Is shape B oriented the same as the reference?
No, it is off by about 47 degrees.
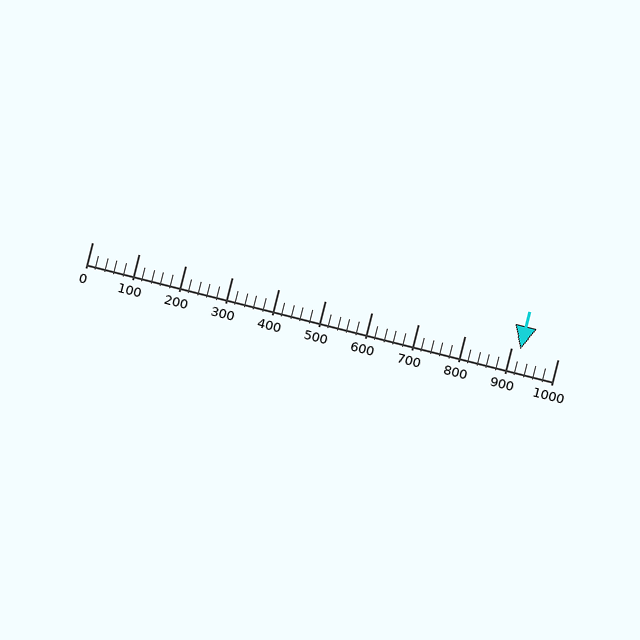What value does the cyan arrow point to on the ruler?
The cyan arrow points to approximately 920.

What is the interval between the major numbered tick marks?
The major tick marks are spaced 100 units apart.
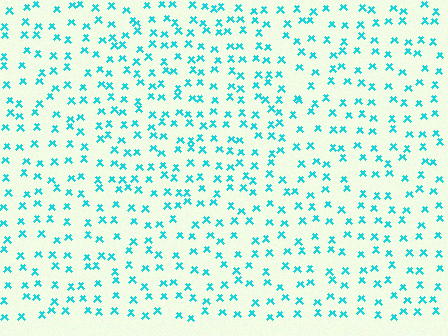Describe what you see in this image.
The image contains small cyan elements arranged at two different densities. A circle-shaped region is visible where the elements are more densely packed than the surrounding area.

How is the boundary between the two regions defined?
The boundary is defined by a change in element density (approximately 1.4x ratio). All elements are the same color, size, and shape.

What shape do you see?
I see a circle.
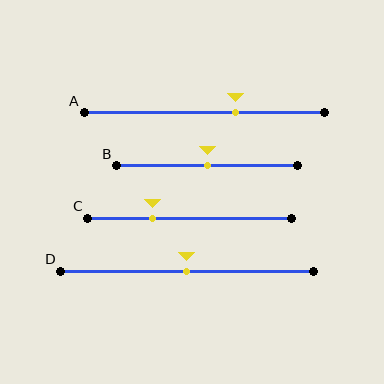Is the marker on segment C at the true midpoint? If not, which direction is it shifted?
No, the marker on segment C is shifted to the left by about 18% of the segment length.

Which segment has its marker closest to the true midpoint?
Segment B has its marker closest to the true midpoint.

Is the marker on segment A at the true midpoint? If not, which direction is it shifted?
No, the marker on segment A is shifted to the right by about 13% of the segment length.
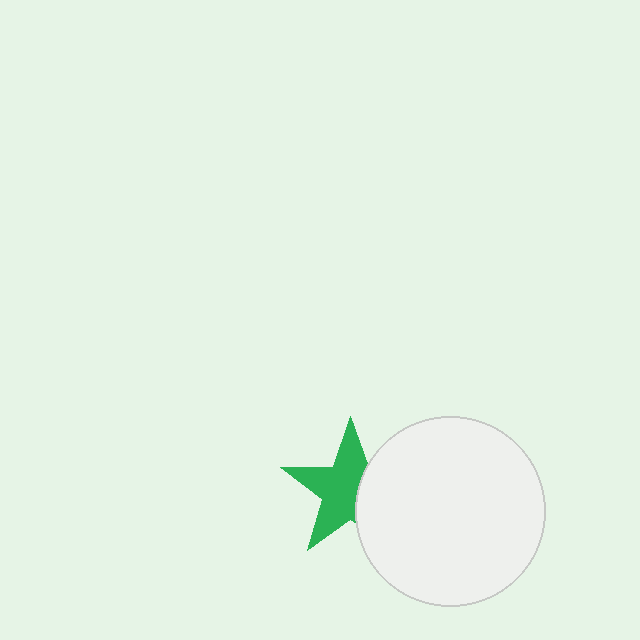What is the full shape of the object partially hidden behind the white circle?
The partially hidden object is a green star.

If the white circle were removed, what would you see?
You would see the complete green star.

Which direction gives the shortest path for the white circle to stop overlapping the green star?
Moving right gives the shortest separation.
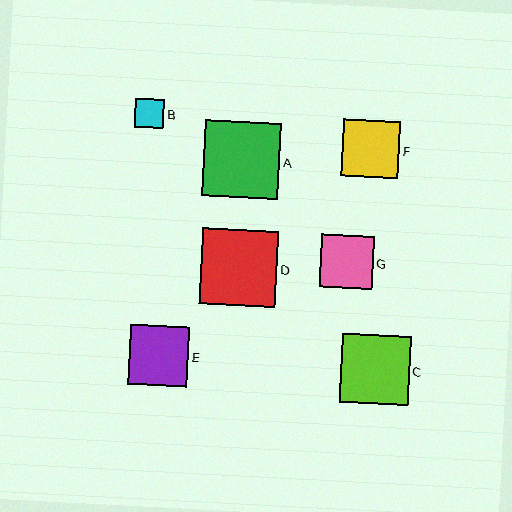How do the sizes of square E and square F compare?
Square E and square F are approximately the same size.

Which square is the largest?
Square D is the largest with a size of approximately 77 pixels.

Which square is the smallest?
Square B is the smallest with a size of approximately 29 pixels.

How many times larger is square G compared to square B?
Square G is approximately 1.8 times the size of square B.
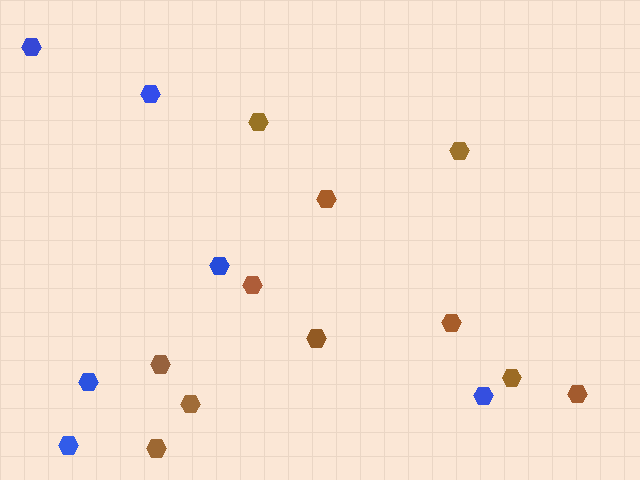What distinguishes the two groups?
There are 2 groups: one group of brown hexagons (11) and one group of blue hexagons (6).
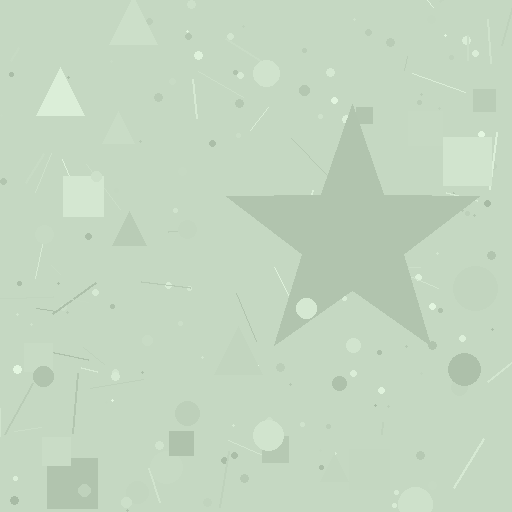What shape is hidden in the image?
A star is hidden in the image.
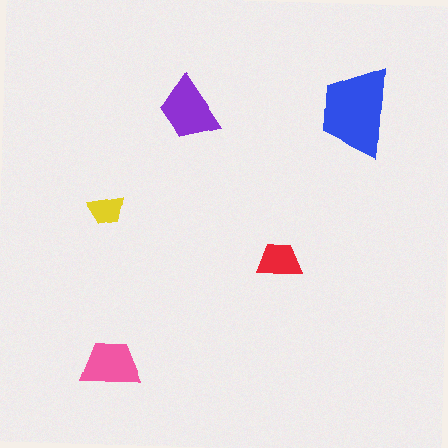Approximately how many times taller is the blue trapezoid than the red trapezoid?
About 3 times taller.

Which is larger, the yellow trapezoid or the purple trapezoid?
The purple one.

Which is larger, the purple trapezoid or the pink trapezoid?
The purple one.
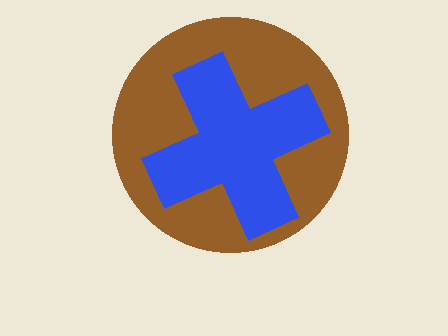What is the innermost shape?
The blue cross.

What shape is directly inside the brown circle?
The blue cross.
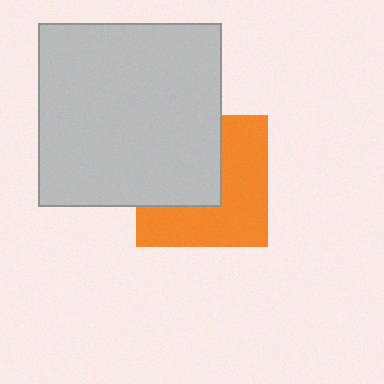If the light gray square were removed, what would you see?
You would see the complete orange square.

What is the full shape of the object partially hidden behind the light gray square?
The partially hidden object is an orange square.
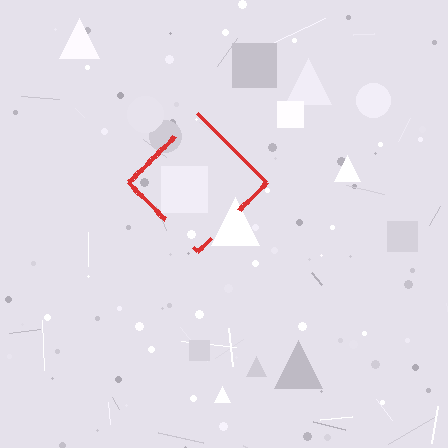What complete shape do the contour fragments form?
The contour fragments form a diamond.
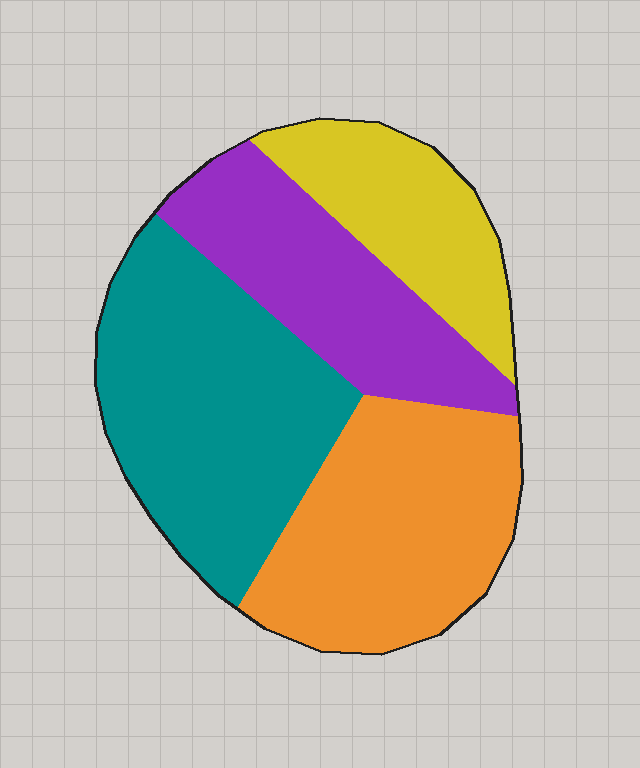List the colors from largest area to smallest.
From largest to smallest: teal, orange, purple, yellow.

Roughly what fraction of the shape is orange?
Orange takes up about one quarter (1/4) of the shape.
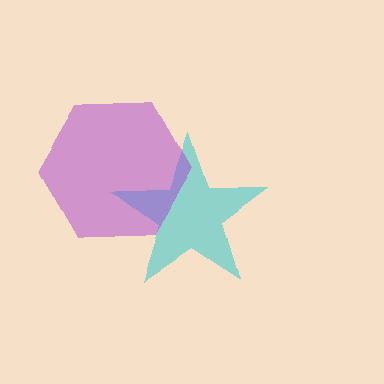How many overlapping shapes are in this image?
There are 2 overlapping shapes in the image.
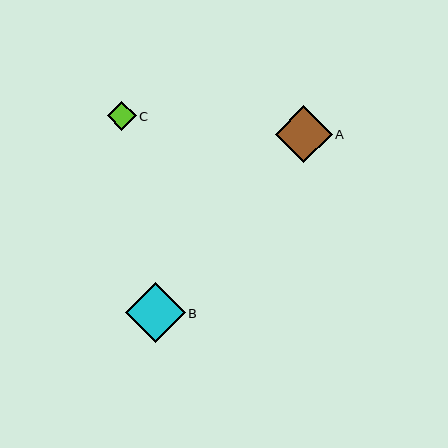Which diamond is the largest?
Diamond B is the largest with a size of approximately 60 pixels.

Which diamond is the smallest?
Diamond C is the smallest with a size of approximately 29 pixels.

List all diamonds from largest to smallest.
From largest to smallest: B, A, C.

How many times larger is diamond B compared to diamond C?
Diamond B is approximately 2.1 times the size of diamond C.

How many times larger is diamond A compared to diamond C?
Diamond A is approximately 2.0 times the size of diamond C.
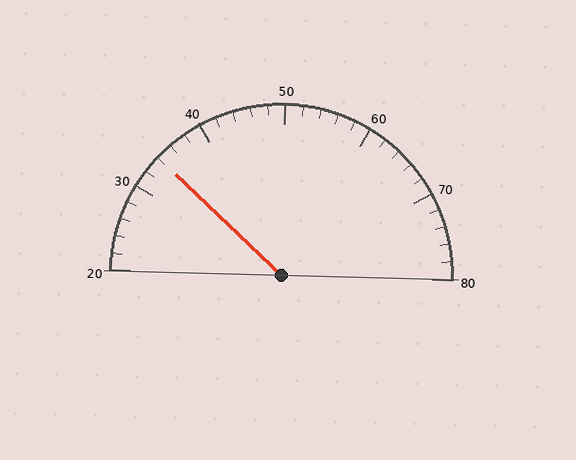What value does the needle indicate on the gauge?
The needle indicates approximately 34.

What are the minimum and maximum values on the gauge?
The gauge ranges from 20 to 80.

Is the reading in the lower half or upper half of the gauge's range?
The reading is in the lower half of the range (20 to 80).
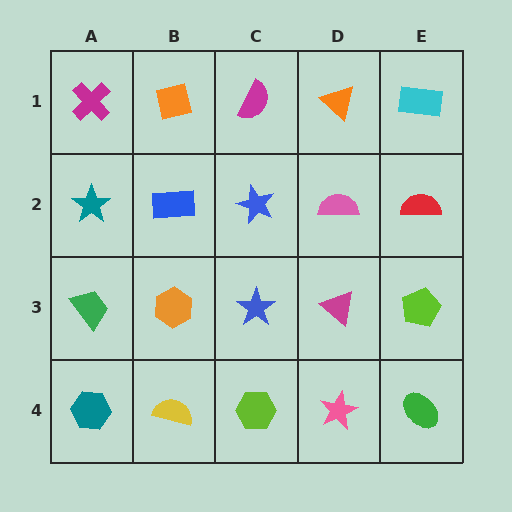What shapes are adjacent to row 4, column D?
A magenta triangle (row 3, column D), a lime hexagon (row 4, column C), a green ellipse (row 4, column E).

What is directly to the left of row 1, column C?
An orange square.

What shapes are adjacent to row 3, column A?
A teal star (row 2, column A), a teal hexagon (row 4, column A), an orange hexagon (row 3, column B).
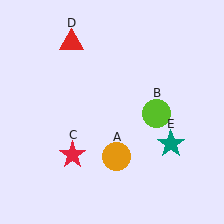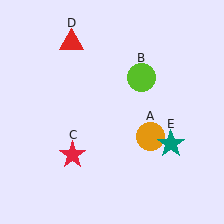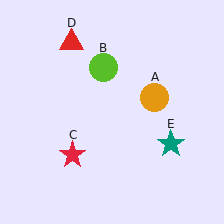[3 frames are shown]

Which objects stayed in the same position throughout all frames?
Red star (object C) and red triangle (object D) and teal star (object E) remained stationary.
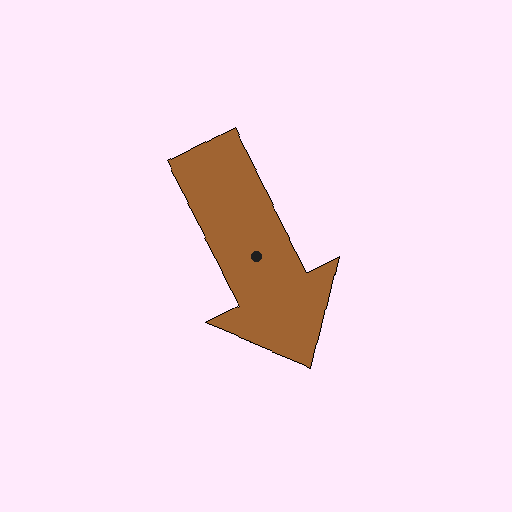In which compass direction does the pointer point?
Southeast.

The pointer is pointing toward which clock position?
Roughly 5 o'clock.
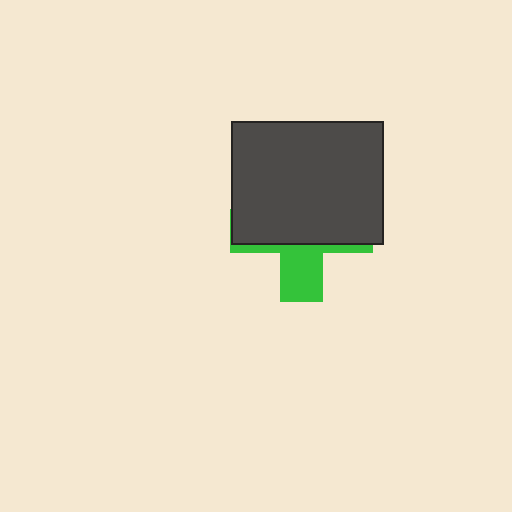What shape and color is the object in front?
The object in front is a dark gray rectangle.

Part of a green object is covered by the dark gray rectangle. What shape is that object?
It is a cross.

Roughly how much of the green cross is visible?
A small part of it is visible (roughly 31%).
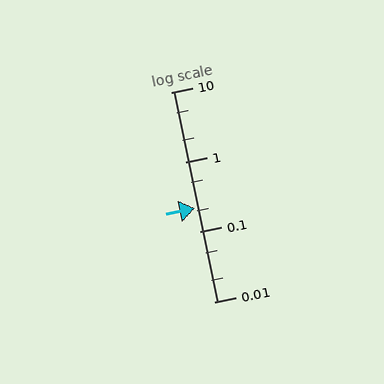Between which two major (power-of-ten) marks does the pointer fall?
The pointer is between 0.1 and 1.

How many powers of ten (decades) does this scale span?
The scale spans 3 decades, from 0.01 to 10.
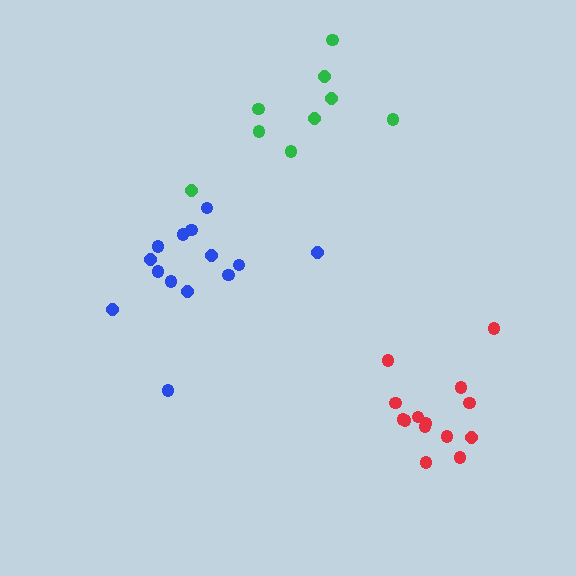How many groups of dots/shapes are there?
There are 3 groups.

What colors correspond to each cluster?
The clusters are colored: red, blue, green.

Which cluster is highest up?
The green cluster is topmost.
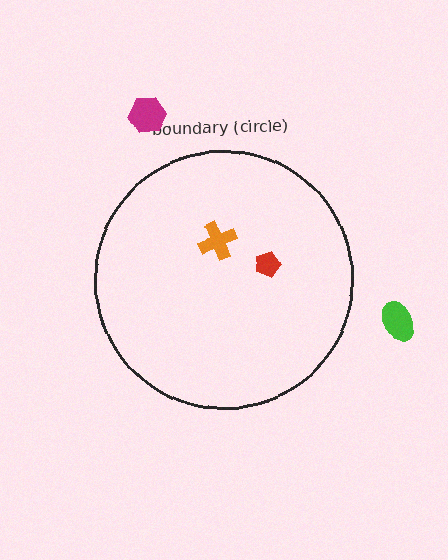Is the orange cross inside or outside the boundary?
Inside.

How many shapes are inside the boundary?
2 inside, 2 outside.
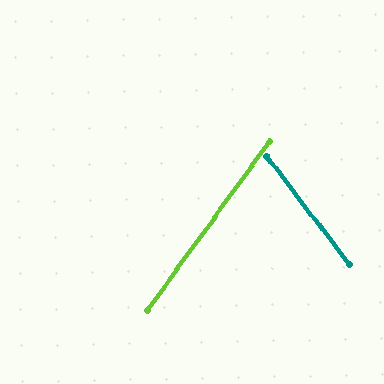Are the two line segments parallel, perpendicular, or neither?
Neither parallel nor perpendicular — they differ by about 73°.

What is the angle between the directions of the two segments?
Approximately 73 degrees.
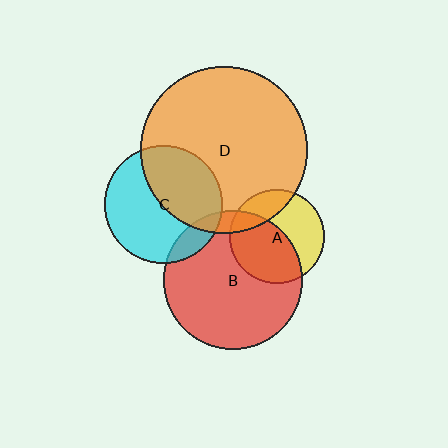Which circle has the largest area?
Circle D (orange).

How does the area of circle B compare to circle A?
Approximately 2.2 times.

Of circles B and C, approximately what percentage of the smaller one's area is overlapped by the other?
Approximately 15%.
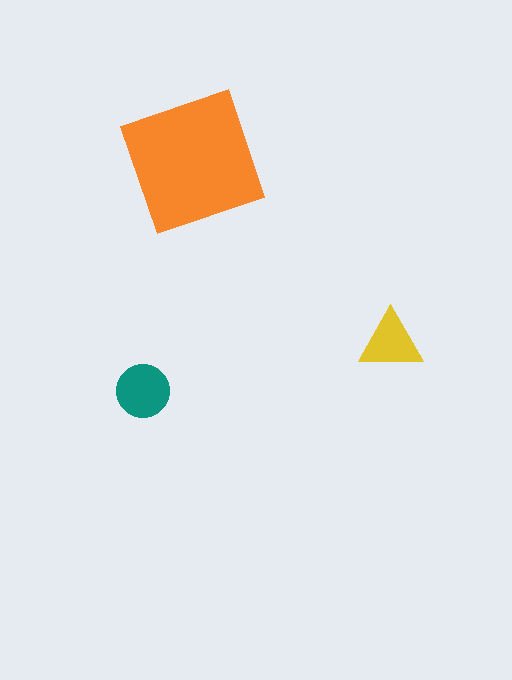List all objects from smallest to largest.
The yellow triangle, the teal circle, the orange square.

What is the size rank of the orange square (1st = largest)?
1st.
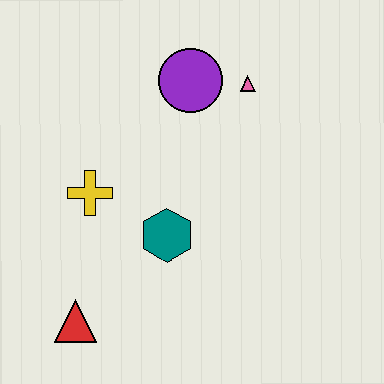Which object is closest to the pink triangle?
The purple circle is closest to the pink triangle.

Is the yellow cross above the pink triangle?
No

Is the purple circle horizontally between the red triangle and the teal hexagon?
No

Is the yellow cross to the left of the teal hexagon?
Yes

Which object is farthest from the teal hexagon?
The pink triangle is farthest from the teal hexagon.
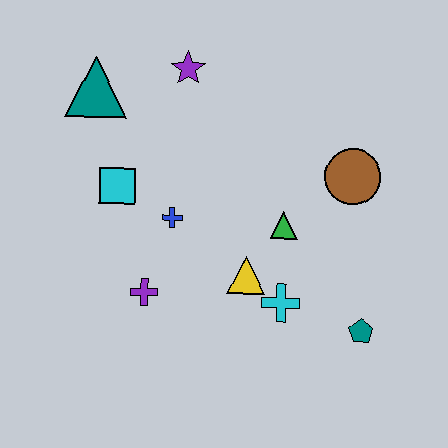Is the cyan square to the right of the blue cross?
No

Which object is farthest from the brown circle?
The teal triangle is farthest from the brown circle.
**********
__Exercise prompt__. Copy out exactly the lines from the one with "How does the" through the end of the listing, both ends included, omitting any picture.

__Exercise output__.
How does the area of circle B compare to circle A?
Approximately 2.2 times.

Of circles B and C, approximately what percentage of the smaller one's area is overlapped by the other?
Approximately 15%.
List all objects from smallest to largest.
The yellow triangle, the teal circle, the orange square.

What is the size rank of the orange square (1st = largest)?
1st.
Which object is closest to the pink triangle?
The purple circle is closest to the pink triangle.

Is the yellow cross above the pink triangle?
No

Is the purple circle horizontally between the red triangle and the teal hexagon?
No

Is the yellow cross to the left of the teal hexagon?
Yes

Which object is farthest from the teal hexagon?
The pink triangle is farthest from the teal hexagon.
Is the cyan square to the right of the blue cross?
No

Which object is farthest from the brown circle?
The teal triangle is farthest from the brown circle.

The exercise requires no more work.